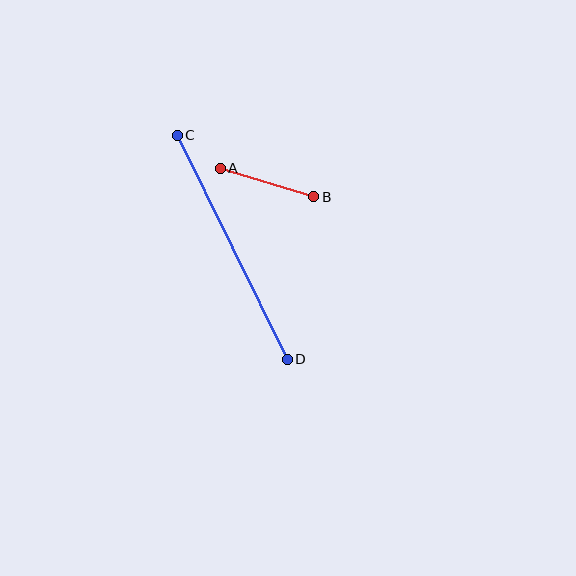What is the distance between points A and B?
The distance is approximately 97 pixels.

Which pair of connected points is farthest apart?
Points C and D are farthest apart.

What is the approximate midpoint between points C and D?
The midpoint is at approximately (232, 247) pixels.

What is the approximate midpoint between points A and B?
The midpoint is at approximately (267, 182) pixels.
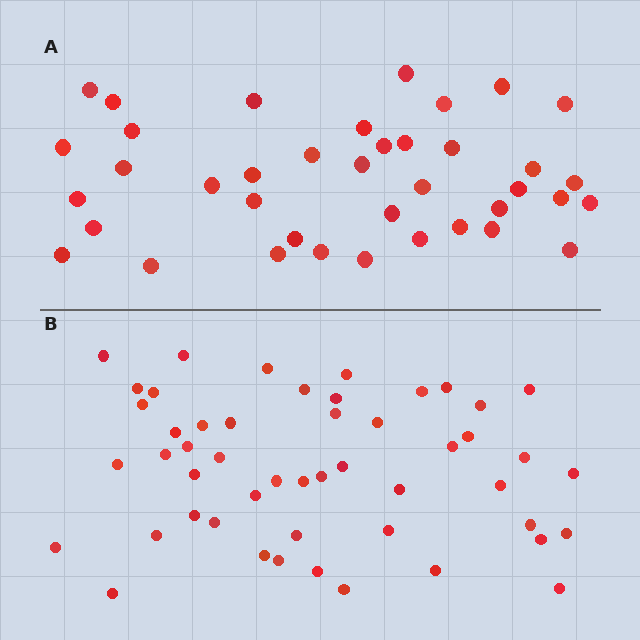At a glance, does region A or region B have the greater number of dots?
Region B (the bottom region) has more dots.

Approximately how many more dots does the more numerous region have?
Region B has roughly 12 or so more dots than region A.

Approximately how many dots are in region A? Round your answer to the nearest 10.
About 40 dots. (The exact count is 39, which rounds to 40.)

------------------------------

Reproduce the entries above without change, omitting all pictures.

**WORKED ANSWER**:
What is the distance between points A and B?
The distance is approximately 97 pixels.

Which pair of connected points is farthest apart?
Points C and D are farthest apart.

What is the approximate midpoint between points C and D?
The midpoint is at approximately (232, 247) pixels.

What is the approximate midpoint between points A and B?
The midpoint is at approximately (267, 182) pixels.
At a glance, does region A or region B have the greater number of dots?
Region B (the bottom region) has more dots.

Approximately how many more dots does the more numerous region have?
Region B has roughly 12 or so more dots than region A.

Approximately how many dots are in region A? Round your answer to the nearest 10.
About 40 dots. (The exact count is 39, which rounds to 40.)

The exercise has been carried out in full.